[STATED GOAL] Repeat every record below exactly as it appears.

[DATASET CONTENT]
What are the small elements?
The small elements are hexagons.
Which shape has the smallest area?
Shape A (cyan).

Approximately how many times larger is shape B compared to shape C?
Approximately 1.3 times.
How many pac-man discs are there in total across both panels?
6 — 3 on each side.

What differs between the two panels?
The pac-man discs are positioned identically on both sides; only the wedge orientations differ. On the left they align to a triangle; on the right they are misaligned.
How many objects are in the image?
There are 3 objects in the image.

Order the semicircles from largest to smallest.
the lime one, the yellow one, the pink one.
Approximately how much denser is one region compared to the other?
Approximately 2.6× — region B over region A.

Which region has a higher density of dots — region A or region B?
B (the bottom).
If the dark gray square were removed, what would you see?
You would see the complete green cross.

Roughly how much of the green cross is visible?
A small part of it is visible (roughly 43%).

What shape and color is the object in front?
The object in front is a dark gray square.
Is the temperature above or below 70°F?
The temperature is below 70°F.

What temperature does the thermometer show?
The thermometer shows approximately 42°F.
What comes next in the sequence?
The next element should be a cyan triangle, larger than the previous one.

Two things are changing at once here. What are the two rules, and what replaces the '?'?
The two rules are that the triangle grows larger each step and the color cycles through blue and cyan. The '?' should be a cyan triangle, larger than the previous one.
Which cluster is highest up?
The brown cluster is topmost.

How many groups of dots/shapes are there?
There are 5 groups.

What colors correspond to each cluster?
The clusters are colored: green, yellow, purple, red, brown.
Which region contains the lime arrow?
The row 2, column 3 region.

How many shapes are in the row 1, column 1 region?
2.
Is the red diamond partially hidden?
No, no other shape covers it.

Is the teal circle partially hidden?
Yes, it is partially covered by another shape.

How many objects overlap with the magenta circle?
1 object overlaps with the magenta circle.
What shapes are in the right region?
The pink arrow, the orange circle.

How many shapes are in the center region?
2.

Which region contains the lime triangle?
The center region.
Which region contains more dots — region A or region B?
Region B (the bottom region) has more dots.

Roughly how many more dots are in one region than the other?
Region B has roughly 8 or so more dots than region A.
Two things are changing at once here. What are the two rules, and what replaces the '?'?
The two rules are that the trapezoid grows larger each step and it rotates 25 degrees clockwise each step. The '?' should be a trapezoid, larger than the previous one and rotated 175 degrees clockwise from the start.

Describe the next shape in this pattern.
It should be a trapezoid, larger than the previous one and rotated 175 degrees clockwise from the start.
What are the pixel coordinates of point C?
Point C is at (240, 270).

[RESULT OF THE EXERCISE]
What are the small elements?
The small elements are hexagons.
Which shape has the smallest area?
Shape A (cyan).

Approximately how many times larger is shape B compared to shape C?
Approximately 1.3 times.
How many pac-man discs are there in total across both panels?
6 — 3 on each side.

What differs between the two panels?
The pac-man discs are positioned identically on both sides; only the wedge orientations differ. On the left they align to a triangle; on the right they are misaligned.
How many objects are in the image?
There are 3 objects in the image.

Order the semicircles from largest to smallest.
the lime one, the yellow one, the pink one.
Approximately how much denser is one region compared to the other?
Approximately 2.6× — region B over region A.

Which region has a higher density of dots — region A or region B?
B (the bottom).
If the dark gray square were removed, what would you see?
You would see the complete green cross.

Roughly how much of the green cross is visible?
A small part of it is visible (roughly 43%).

What shape and color is the object in front?
The object in front is a dark gray square.
Is the temperature above or below 70°F?
The temperature is below 70°F.

What temperature does the thermometer show?
The thermometer shows approximately 42°F.
What comes next in the sequence?
The next element should be a cyan triangle, larger than the previous one.

Two things are changing at once here. What are the two rules, and what replaces the '?'?
The two rules are that the triangle grows larger each step and the color cycles through blue and cyan. The '?' should be a cyan triangle, larger than the previous one.
Which cluster is highest up?
The brown cluster is topmost.

How many groups of dots/shapes are there?
There are 5 groups.

What colors correspond to each cluster?
The clusters are colored: green, yellow, purple, red, brown.
Which region contains the lime arrow?
The row 2, column 3 region.

How many shapes are in the row 1, column 1 region?
2.
Is the red diamond partially hidden?
No, no other shape covers it.

Is the teal circle partially hidden?
Yes, it is partially covered by another shape.

How many objects overlap with the magenta circle?
1 object overlaps with the magenta circle.
What shapes are in the right region?
The pink arrow, the orange circle.

How many shapes are in the center region?
2.

Which region contains the lime triangle?
The center region.
Which region contains more dots — region A or region B?
Region B (the bottom region) has more dots.

Roughly how many more dots are in one region than the other?
Region B has roughly 8 or so more dots than region A.
Two things are changing at once here. What are the two rules, and what replaces the '?'?
The two rules are that the trapezoid grows larger each step and it rotates 25 degrees clockwise each step. The '?' should be a trapezoid, larger than the previous one and rotated 175 degrees clockwise from the start.

Describe the next shape in this pattern.
It should be a trapezoid, larger than the previous one and rotated 175 degrees clockwise from the start.
What are the pixel coordinates of point C?
Point C is at (240, 270).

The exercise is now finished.